**Aim of the exercise**
Your task is to retype, exactly and only, the lines from the one containing "How many shapes are in row 1?" to the final line of the entries, leaving out all pictures.

**Material shown**
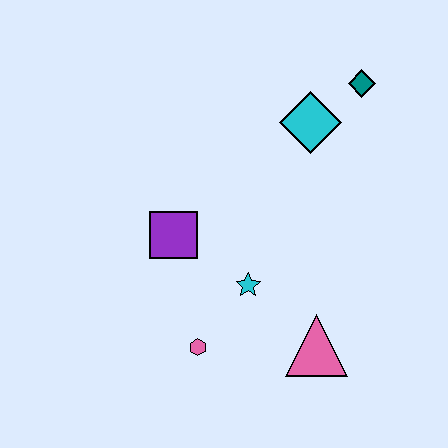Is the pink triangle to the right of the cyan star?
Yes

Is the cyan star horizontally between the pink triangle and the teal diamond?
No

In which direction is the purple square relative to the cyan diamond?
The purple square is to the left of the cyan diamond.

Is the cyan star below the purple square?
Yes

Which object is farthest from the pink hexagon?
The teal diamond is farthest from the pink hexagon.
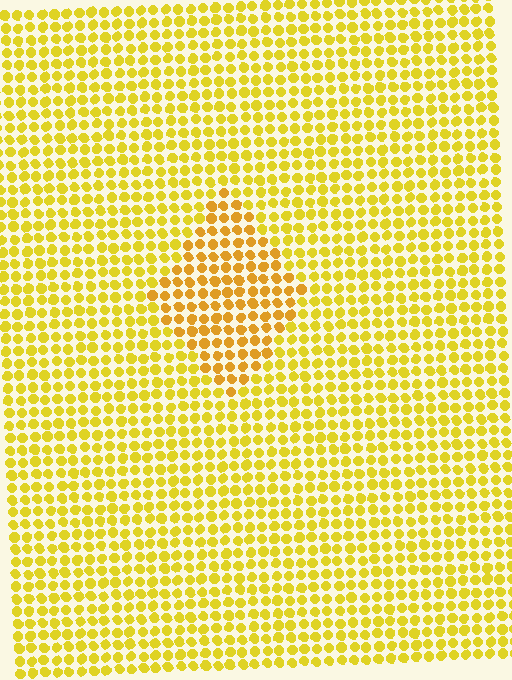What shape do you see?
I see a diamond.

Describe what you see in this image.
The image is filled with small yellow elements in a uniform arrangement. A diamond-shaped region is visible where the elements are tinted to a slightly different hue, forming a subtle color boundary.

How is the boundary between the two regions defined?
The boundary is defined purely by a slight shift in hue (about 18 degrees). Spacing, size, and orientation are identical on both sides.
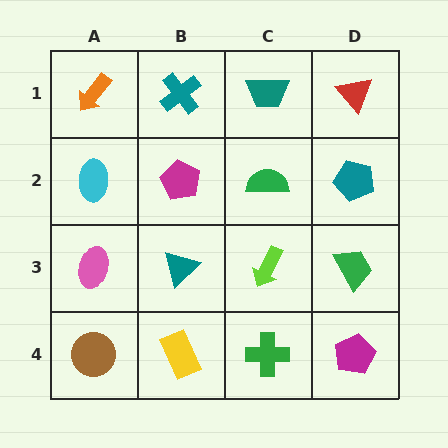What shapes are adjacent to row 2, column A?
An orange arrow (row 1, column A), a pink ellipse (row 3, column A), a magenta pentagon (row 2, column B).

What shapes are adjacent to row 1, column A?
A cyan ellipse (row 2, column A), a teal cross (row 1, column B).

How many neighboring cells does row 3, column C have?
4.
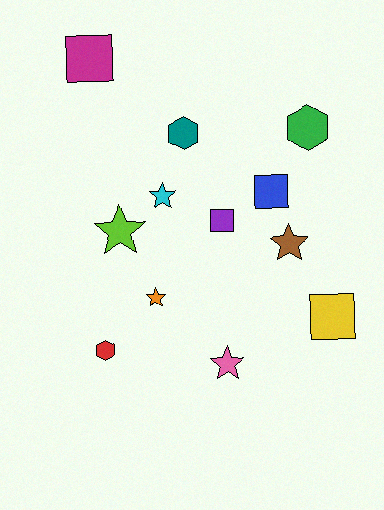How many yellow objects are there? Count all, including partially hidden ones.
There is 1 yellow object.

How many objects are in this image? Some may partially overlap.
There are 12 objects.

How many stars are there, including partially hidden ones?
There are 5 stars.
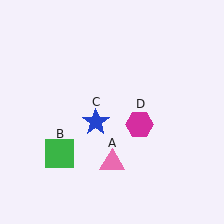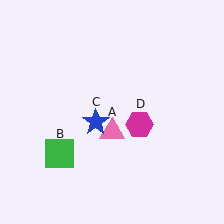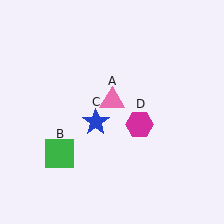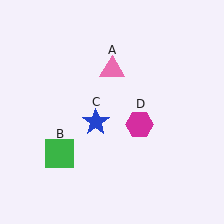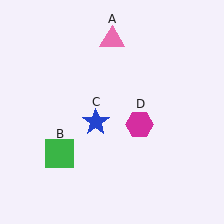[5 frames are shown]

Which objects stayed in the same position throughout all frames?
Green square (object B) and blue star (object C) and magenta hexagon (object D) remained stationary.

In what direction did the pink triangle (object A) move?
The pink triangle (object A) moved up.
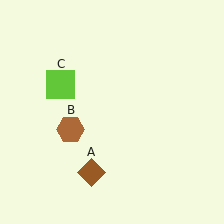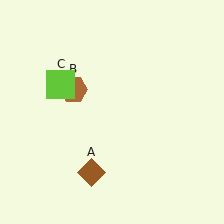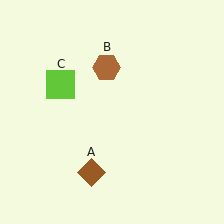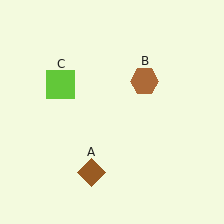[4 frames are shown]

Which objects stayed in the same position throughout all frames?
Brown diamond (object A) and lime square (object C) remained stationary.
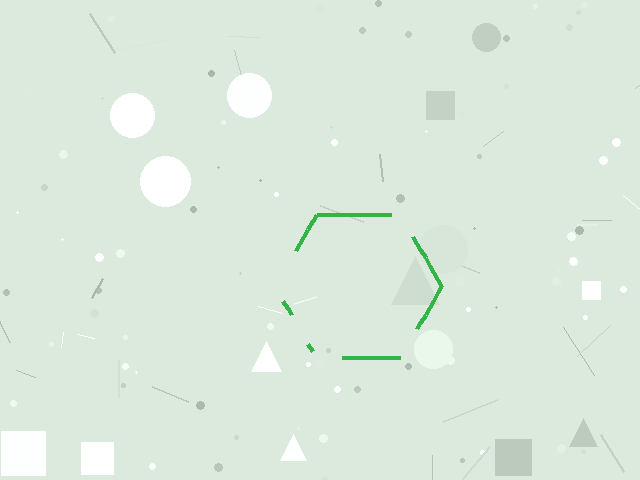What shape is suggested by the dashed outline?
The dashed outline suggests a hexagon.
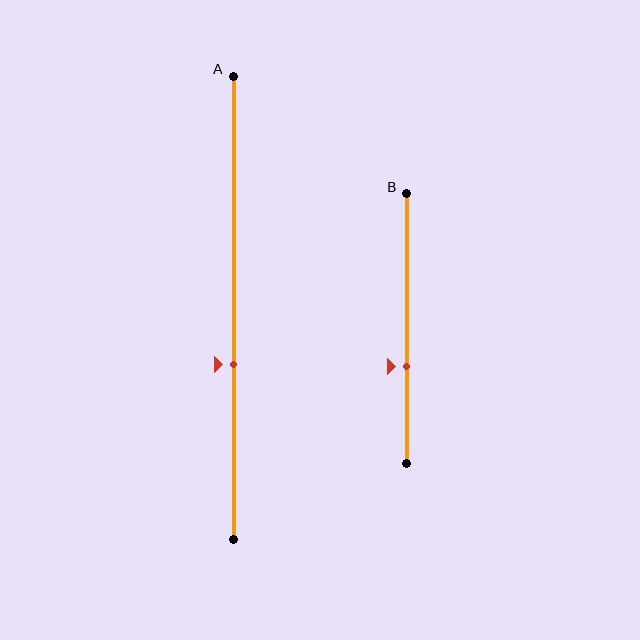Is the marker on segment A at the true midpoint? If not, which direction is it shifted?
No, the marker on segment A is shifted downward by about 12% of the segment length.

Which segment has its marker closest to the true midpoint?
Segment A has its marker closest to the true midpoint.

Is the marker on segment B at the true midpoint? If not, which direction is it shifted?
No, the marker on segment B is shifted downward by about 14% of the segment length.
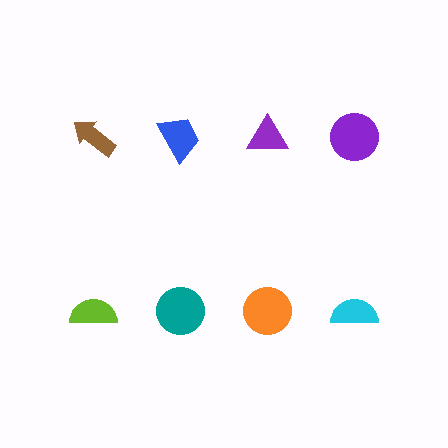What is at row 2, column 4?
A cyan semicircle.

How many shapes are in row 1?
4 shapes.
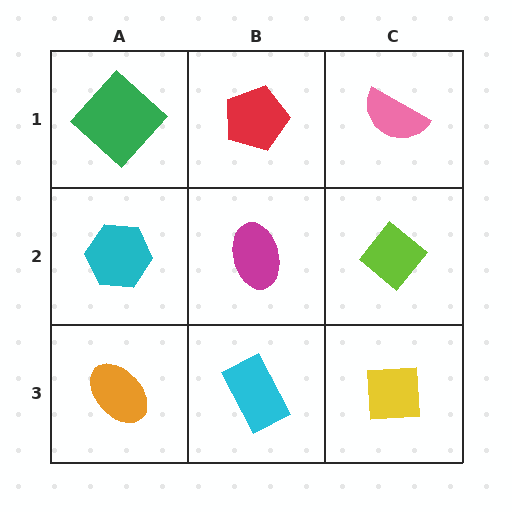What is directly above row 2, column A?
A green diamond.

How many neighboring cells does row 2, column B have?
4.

**Output of the exercise**
How many shapes are in row 1?
4 shapes.
What is directly above row 2, column A?
A green diamond.

How many neighboring cells does row 2, column B have?
4.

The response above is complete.